- **Stated task**: Would you return all of this data exactly, leaving nothing out?

====== Provided material

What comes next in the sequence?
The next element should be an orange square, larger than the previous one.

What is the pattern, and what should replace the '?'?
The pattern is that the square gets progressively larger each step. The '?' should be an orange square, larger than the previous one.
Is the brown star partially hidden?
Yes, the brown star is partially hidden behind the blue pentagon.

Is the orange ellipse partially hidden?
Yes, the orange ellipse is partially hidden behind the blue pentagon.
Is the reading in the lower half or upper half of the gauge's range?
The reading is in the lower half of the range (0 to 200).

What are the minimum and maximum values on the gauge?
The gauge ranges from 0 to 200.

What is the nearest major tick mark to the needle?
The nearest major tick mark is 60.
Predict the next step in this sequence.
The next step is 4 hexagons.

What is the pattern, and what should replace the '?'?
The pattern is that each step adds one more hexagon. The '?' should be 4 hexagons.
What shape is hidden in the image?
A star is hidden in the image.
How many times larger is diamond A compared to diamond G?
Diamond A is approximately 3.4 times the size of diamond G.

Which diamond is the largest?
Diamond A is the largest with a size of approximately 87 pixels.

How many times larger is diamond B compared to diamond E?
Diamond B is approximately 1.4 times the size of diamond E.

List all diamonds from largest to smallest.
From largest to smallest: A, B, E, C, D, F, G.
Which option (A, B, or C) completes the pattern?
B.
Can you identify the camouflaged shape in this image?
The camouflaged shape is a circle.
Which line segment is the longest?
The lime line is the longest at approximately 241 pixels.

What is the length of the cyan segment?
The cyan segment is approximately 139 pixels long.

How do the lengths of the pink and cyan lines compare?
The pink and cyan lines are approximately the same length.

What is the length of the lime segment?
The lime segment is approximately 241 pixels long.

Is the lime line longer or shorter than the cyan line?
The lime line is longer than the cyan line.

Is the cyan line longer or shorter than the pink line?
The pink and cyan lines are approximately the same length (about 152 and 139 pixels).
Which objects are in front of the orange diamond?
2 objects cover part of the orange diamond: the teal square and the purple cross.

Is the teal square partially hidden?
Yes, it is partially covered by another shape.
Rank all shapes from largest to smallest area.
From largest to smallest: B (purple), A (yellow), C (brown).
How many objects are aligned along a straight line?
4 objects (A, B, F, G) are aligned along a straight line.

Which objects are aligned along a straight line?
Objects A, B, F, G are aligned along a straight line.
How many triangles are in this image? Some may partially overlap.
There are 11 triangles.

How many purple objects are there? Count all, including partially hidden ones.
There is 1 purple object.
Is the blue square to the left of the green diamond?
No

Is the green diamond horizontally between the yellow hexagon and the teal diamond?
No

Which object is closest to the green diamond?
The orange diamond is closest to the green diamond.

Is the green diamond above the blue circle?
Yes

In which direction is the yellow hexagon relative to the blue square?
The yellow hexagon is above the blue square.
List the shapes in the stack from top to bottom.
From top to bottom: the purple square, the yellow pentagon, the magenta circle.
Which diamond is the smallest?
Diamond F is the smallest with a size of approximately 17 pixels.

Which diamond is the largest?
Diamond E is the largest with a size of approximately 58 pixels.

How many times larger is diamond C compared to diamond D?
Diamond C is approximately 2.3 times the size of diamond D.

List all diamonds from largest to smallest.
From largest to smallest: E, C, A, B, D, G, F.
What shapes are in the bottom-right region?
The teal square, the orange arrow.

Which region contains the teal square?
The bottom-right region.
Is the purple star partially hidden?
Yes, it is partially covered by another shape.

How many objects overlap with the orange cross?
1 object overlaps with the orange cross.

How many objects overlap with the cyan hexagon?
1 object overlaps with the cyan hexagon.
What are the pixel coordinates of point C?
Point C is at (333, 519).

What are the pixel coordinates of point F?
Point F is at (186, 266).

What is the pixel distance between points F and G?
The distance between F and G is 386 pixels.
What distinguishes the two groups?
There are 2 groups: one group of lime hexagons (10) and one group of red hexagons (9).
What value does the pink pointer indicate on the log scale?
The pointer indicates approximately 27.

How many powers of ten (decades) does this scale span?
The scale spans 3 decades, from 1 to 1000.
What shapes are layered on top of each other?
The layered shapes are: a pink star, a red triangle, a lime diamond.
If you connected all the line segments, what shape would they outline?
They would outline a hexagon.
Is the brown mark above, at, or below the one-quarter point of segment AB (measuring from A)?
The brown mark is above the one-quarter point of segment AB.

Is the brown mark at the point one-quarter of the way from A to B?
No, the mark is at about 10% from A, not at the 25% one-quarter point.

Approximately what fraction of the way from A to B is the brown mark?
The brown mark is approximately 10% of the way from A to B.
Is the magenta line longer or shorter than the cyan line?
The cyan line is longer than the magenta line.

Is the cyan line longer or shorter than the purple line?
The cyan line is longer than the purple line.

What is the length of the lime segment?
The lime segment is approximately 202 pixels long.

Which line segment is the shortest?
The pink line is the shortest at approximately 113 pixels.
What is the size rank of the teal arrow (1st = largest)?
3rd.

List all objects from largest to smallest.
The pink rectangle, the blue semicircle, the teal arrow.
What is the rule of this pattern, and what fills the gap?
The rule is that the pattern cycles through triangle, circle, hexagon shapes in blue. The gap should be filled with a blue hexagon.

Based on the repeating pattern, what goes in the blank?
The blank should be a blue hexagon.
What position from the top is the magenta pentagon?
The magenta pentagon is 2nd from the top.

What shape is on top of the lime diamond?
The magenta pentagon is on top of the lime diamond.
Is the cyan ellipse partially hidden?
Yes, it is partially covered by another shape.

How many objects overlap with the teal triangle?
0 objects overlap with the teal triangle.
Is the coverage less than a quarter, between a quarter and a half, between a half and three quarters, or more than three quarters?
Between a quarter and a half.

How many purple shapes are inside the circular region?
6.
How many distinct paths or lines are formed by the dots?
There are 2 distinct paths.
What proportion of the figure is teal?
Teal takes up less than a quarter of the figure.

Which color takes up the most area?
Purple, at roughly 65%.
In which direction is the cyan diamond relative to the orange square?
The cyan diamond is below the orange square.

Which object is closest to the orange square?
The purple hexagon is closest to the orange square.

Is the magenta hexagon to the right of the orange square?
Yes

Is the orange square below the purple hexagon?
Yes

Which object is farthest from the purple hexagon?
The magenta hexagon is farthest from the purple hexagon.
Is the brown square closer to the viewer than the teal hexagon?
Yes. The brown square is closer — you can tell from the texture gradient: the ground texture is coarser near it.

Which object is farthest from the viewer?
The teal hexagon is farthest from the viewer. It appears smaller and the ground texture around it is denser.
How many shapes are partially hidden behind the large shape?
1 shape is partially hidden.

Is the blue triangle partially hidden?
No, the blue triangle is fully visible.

============

- **Answer to the task**:
What comes next in the sequence?
The next element should be an orange square, larger than the previous one.

What is the pattern, and what should replace the '?'?
The pattern is that the square gets progressively larger each step. The '?' should be an orange square, larger than the previous one.
Is the brown star partially hidden?
Yes, the brown star is partially hidden behind the blue pentagon.

Is the orange ellipse partially hidden?
Yes, the orange ellipse is partially hidden behind the blue pentagon.
Is the reading in the lower half or upper half of the gauge's range?
The reading is in the lower half of the range (0 to 200).

What are the minimum and maximum values on the gauge?
The gauge ranges from 0 to 200.

What is the nearest major tick mark to the needle?
The nearest major tick mark is 60.
Predict the next step in this sequence.
The next step is 4 hexagons.

What is the pattern, and what should replace the '?'?
The pattern is that each step adds one more hexagon. The '?' should be 4 hexagons.
What shape is hidden in the image?
A star is hidden in the image.
How many times larger is diamond A compared to diamond G?
Diamond A is approximately 3.4 times the size of diamond G.

Which diamond is the largest?
Diamond A is the largest with a size of approximately 87 pixels.

How many times larger is diamond B compared to diamond E?
Diamond B is approximately 1.4 times the size of diamond E.

List all diamonds from largest to smallest.
From largest to smallest: A, B, E, C, D, F, G.
Which option (A, B, or C) completes the pattern?
B.
Can you identify the camouflaged shape in this image?
The camouflaged shape is a circle.
Which line segment is the longest?
The lime line is the longest at approximately 241 pixels.

What is the length of the cyan segment?
The cyan segment is approximately 139 pixels long.

How do the lengths of the pink and cyan lines compare?
The pink and cyan lines are approximately the same length.

What is the length of the lime segment?
The lime segment is approximately 241 pixels long.

Is the lime line longer or shorter than the cyan line?
The lime line is longer than the cyan line.

Is the cyan line longer or shorter than the pink line?
The pink and cyan lines are approximately the same length (about 152 and 139 pixels).
Which objects are in front of the orange diamond?
2 objects cover part of the orange diamond: the teal square and the purple cross.

Is the teal square partially hidden?
Yes, it is partially covered by another shape.
Rank all shapes from largest to smallest area.
From largest to smallest: B (purple), A (yellow), C (brown).
How many objects are aligned along a straight line?
4 objects (A, B, F, G) are aligned along a straight line.

Which objects are aligned along a straight line?
Objects A, B, F, G are aligned along a straight line.
How many triangles are in this image? Some may partially overlap.
There are 11 triangles.

How many purple objects are there? Count all, including partially hidden ones.
There is 1 purple object.
Is the blue square to the left of the green diamond?
No

Is the green diamond horizontally between the yellow hexagon and the teal diamond?
No

Which object is closest to the green diamond?
The orange diamond is closest to the green diamond.

Is the green diamond above the blue circle?
Yes

In which direction is the yellow hexagon relative to the blue square?
The yellow hexagon is above the blue square.
List the shapes in the stack from top to bottom.
From top to bottom: the purple square, the yellow pentagon, the magenta circle.
Which diamond is the smallest?
Diamond F is the smallest with a size of approximately 17 pixels.

Which diamond is the largest?
Diamond E is the largest with a size of approximately 58 pixels.

How many times larger is diamond C compared to diamond D?
Diamond C is approximately 2.3 times the size of diamond D.

List all diamonds from largest to smallest.
From largest to smallest: E, C, A, B, D, G, F.
What shapes are in the bottom-right region?
The teal square, the orange arrow.

Which region contains the teal square?
The bottom-right region.
Is the purple star partially hidden?
Yes, it is partially covered by another shape.

How many objects overlap with the orange cross?
1 object overlaps with the orange cross.

How many objects overlap with the cyan hexagon?
1 object overlaps with the cyan hexagon.
What are the pixel coordinates of point C?
Point C is at (333, 519).

What are the pixel coordinates of point F?
Point F is at (186, 266).

What is the pixel distance between points F and G?
The distance between F and G is 386 pixels.
What distinguishes the two groups?
There are 2 groups: one group of lime hexagons (10) and one group of red hexagons (9).
What value does the pink pointer indicate on the log scale?
The pointer indicates approximately 27.

How many powers of ten (decades) does this scale span?
The scale spans 3 decades, from 1 to 1000.
What shapes are layered on top of each other?
The layered shapes are: a pink star, a red triangle, a lime diamond.
If you connected all the line segments, what shape would they outline?
They would outline a hexagon.
Is the brown mark above, at, or below the one-quarter point of segment AB (measuring from A)?
The brown mark is above the one-quarter point of segment AB.

Is the brown mark at the point one-quarter of the way from A to B?
No, the mark is at about 10% from A, not at the 25% one-quarter point.

Approximately what fraction of the way from A to B is the brown mark?
The brown mark is approximately 10% of the way from A to B.
Is the magenta line longer or shorter than the cyan line?
The cyan line is longer than the magenta line.

Is the cyan line longer or shorter than the purple line?
The cyan line is longer than the purple line.

What is the length of the lime segment?
The lime segment is approximately 202 pixels long.

Which line segment is the shortest?
The pink line is the shortest at approximately 113 pixels.
What is the size rank of the teal arrow (1st = largest)?
3rd.

List all objects from largest to smallest.
The pink rectangle, the blue semicircle, the teal arrow.
What is the rule of this pattern, and what fills the gap?
The rule is that the pattern cycles through triangle, circle, hexagon shapes in blue. The gap should be filled with a blue hexagon.

Based on the repeating pattern, what goes in the blank?
The blank should be a blue hexagon.
What position from the top is the magenta pentagon?
The magenta pentagon is 2nd from the top.

What shape is on top of the lime diamond?
The magenta pentagon is on top of the lime diamond.
Is the cyan ellipse partially hidden?
Yes, it is partially covered by another shape.

How many objects overlap with the teal triangle?
0 objects overlap with the teal triangle.
Is the coverage less than a quarter, between a quarter and a half, between a half and three quarters, or more than three quarters?
Between a quarter and a half.

How many purple shapes are inside the circular region?
6.
How many distinct paths or lines are formed by the dots?
There are 2 distinct paths.
What proportion of the figure is teal?
Teal takes up less than a quarter of the figure.

Which color takes up the most area?
Purple, at roughly 65%.
In which direction is the cyan diamond relative to the orange square?
The cyan diamond is below the orange square.

Which object is closest to the orange square?
The purple hexagon is closest to the orange square.

Is the magenta hexagon to the right of the orange square?
Yes

Is the orange square below the purple hexagon?
Yes

Which object is farthest from the purple hexagon?
The magenta hexagon is farthest from the purple hexagon.
Is the brown square closer to the viewer than the teal hexagon?
Yes. The brown square is closer — you can tell from the texture gradient: the ground texture is coarser near it.

Which object is farthest from the viewer?
The teal hexagon is farthest from the viewer. It appears smaller and the ground texture around it is denser.
How many shapes are partially hidden behind the large shape?
1 shape is partially hidden.

Is the blue triangle partially hidden?
No, the blue triangle is fully visible.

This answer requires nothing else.